• AIM
Copy out the whole listing exactly as written, leaving the pictures behind.

Entries about simple shapes
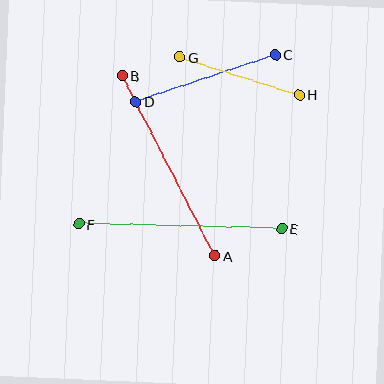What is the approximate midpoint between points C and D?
The midpoint is at approximately (205, 78) pixels.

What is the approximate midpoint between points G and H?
The midpoint is at approximately (239, 76) pixels.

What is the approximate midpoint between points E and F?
The midpoint is at approximately (180, 226) pixels.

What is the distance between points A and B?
The distance is approximately 203 pixels.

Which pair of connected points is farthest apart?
Points E and F are farthest apart.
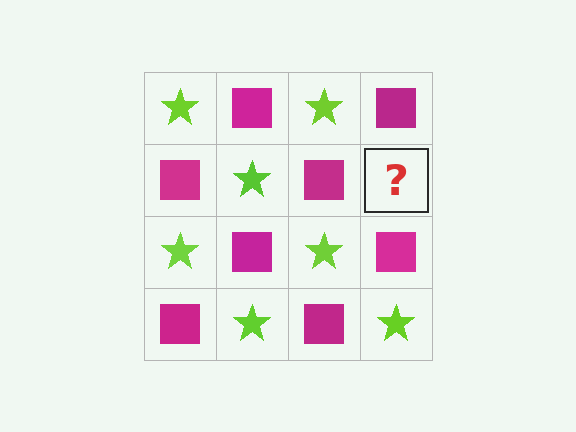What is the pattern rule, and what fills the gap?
The rule is that it alternates lime star and magenta square in a checkerboard pattern. The gap should be filled with a lime star.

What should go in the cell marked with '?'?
The missing cell should contain a lime star.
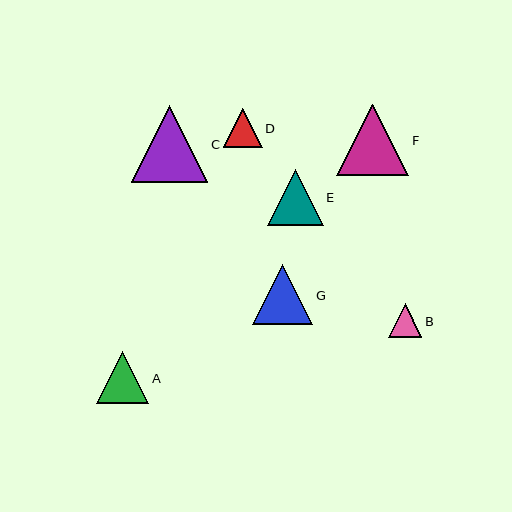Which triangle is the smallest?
Triangle B is the smallest with a size of approximately 34 pixels.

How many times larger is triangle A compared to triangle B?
Triangle A is approximately 1.5 times the size of triangle B.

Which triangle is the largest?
Triangle C is the largest with a size of approximately 76 pixels.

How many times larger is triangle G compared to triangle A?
Triangle G is approximately 1.2 times the size of triangle A.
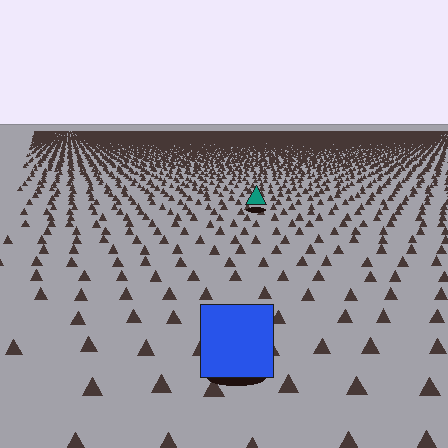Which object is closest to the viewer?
The blue square is closest. The texture marks near it are larger and more spread out.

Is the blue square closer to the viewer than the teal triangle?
Yes. The blue square is closer — you can tell from the texture gradient: the ground texture is coarser near it.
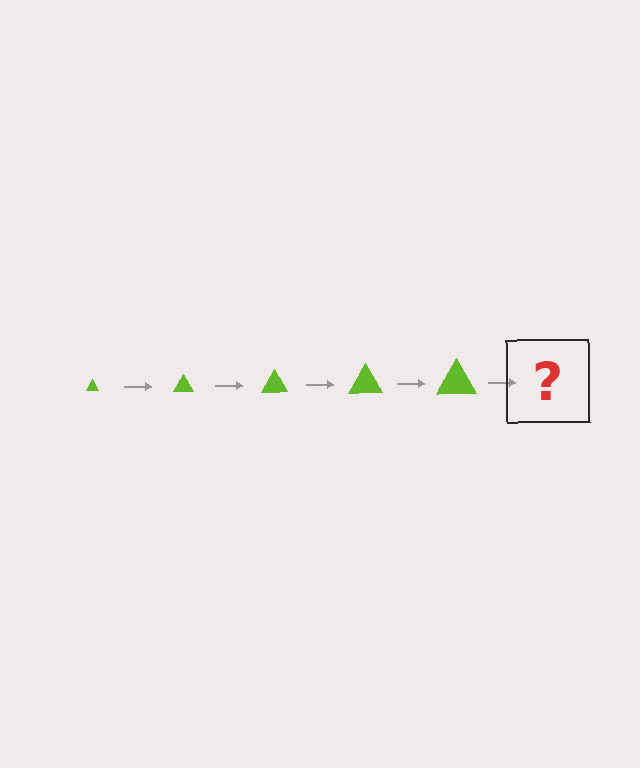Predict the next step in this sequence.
The next step is a lime triangle, larger than the previous one.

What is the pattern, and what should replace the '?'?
The pattern is that the triangle gets progressively larger each step. The '?' should be a lime triangle, larger than the previous one.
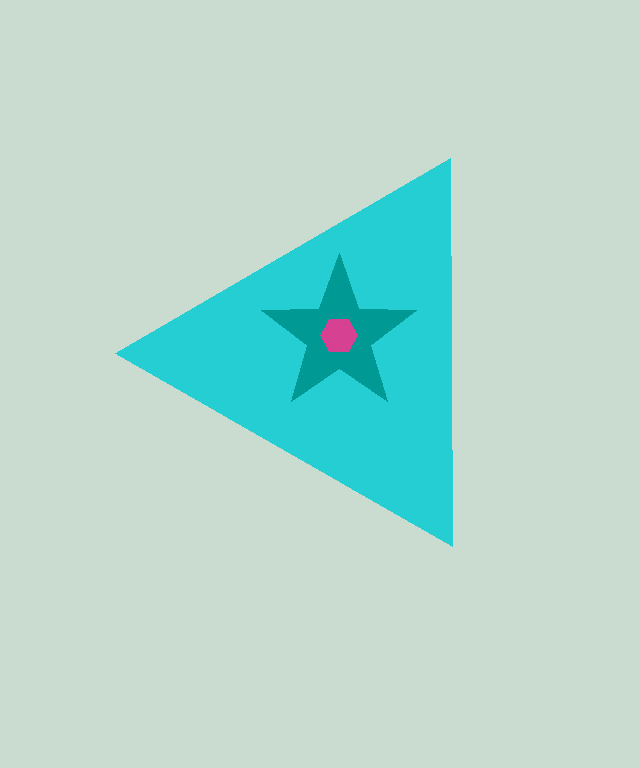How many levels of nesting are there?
3.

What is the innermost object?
The magenta hexagon.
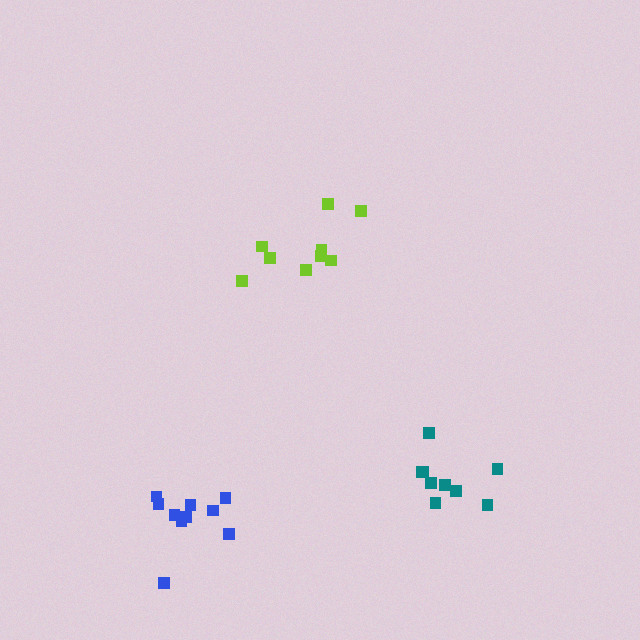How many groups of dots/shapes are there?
There are 3 groups.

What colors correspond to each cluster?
The clusters are colored: lime, blue, teal.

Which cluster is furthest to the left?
The blue cluster is leftmost.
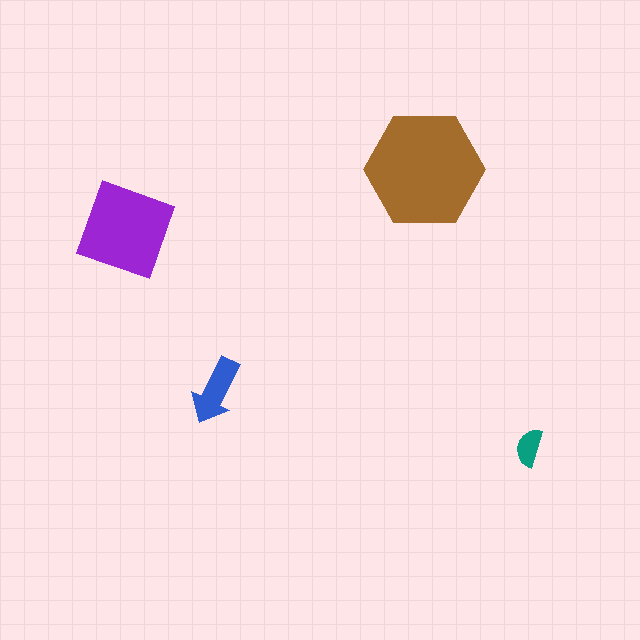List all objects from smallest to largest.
The teal semicircle, the blue arrow, the purple diamond, the brown hexagon.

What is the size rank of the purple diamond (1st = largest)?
2nd.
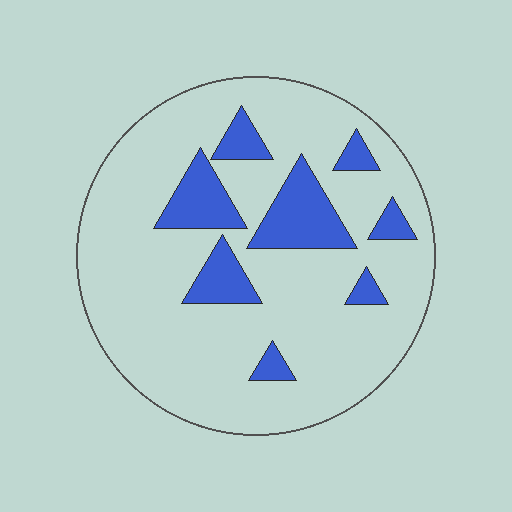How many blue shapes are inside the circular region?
8.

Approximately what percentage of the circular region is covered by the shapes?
Approximately 20%.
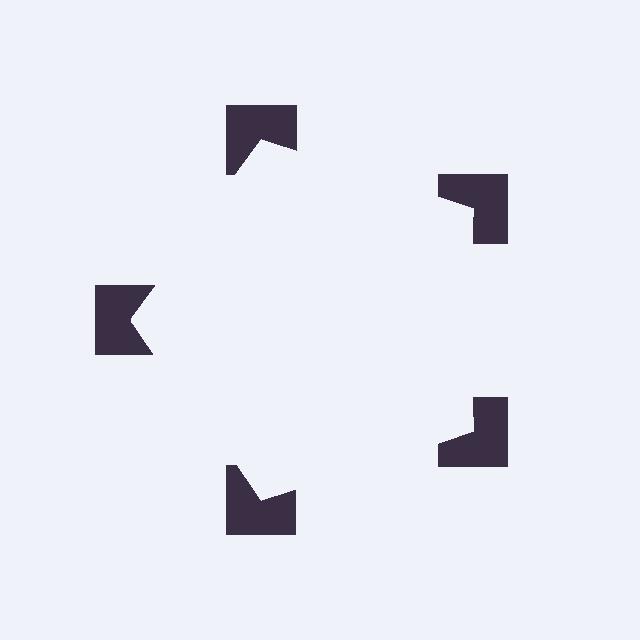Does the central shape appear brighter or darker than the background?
It typically appears slightly brighter than the background, even though no actual brightness change is drawn.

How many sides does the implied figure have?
5 sides.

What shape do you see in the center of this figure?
An illusory pentagon — its edges are inferred from the aligned wedge cuts in the notched squares, not physically drawn.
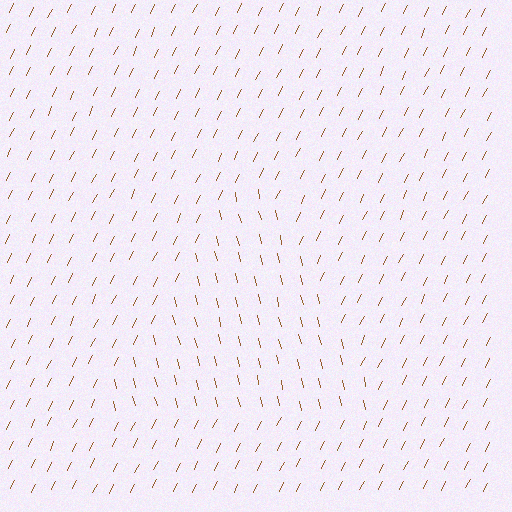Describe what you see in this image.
The image is filled with small brown line segments. A triangle region in the image has lines oriented differently from the surrounding lines, creating a visible texture boundary.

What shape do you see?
I see a triangle.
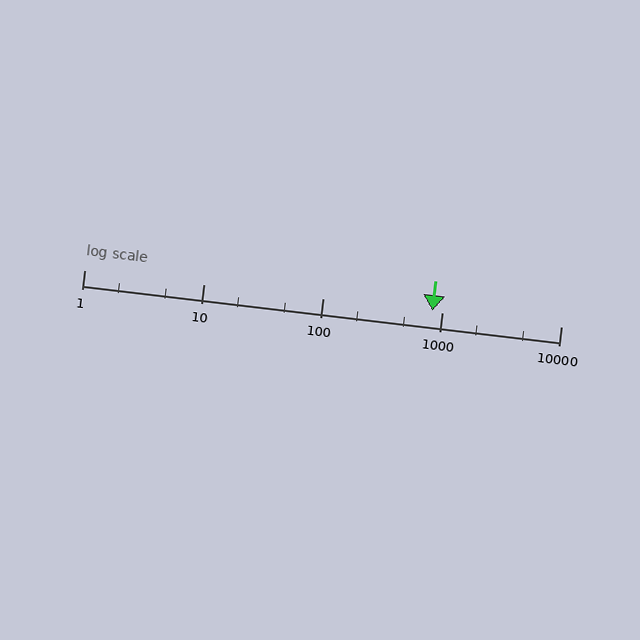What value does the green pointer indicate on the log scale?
The pointer indicates approximately 840.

• WRITTEN ANSWER
What is the approximate midpoint between points C and D?
The midpoint is at approximately (205, 78) pixels.

What is the approximate midpoint between points G and H?
The midpoint is at approximately (239, 76) pixels.

What is the approximate midpoint between points E and F?
The midpoint is at approximately (180, 226) pixels.

What is the distance between points A and B?
The distance is approximately 203 pixels.

Which pair of connected points is farthest apart?
Points E and F are farthest apart.
What is the pattern rule, and what fills the gap?
The rule is that it alternates lime star and magenta square in a checkerboard pattern. The gap should be filled with a lime star.

What should go in the cell marked with '?'?
The missing cell should contain a lime star.
Which triangle is the smallest?
Triangle B is the smallest with a size of approximately 34 pixels.

How many times larger is triangle A compared to triangle B?
Triangle A is approximately 1.5 times the size of triangle B.

Which triangle is the largest?
Triangle C is the largest with a size of approximately 76 pixels.

How many times larger is triangle G compared to triangle A?
Triangle G is approximately 1.2 times the size of triangle A.
Which object is closest to the viewer?
The blue square is closest. The texture marks near it are larger and more spread out.

Is the blue square closer to the viewer than the teal triangle?
Yes. The blue square is closer — you can tell from the texture gradient: the ground texture is coarser near it.
Predict the next step in this sequence.
The next step is a lime triangle, larger than the previous one.

What is the pattern, and what should replace the '?'?
The pattern is that the triangle gets progressively larger each step. The '?' should be a lime triangle, larger than the previous one.
How many levels of nesting are there?
3.

What is the innermost object?
The magenta hexagon.
How many groups of dots/shapes are there?
There are 3 groups.

What colors correspond to each cluster?
The clusters are colored: lime, blue, teal.

Which cluster is furthest to the left?
The blue cluster is leftmost.
List all objects from smallest to largest.
The teal semicircle, the blue arrow, the purple diamond, the brown hexagon.

What is the size rank of the purple diamond (1st = largest)?
2nd.
How many blue shapes are inside the circular region?
8.

Approximately what percentage of the circular region is covered by the shapes?
Approximately 20%.
Does the central shape appear brighter or darker than the background?
It typically appears slightly brighter than the background, even though no actual brightness change is drawn.

How many sides does the implied figure have?
5 sides.

What shape do you see in the center of this figure?
An illusory pentagon — its edges are inferred from the aligned wedge cuts in the notched squares, not physically drawn.
Describe what you see in this image.
The image is filled with small brown line segments. A triangle region in the image has lines oriented differently from the surrounding lines, creating a visible texture boundary.

What shape do you see?
I see a triangle.
What value does the green pointer indicate on the log scale?
The pointer indicates approximately 840.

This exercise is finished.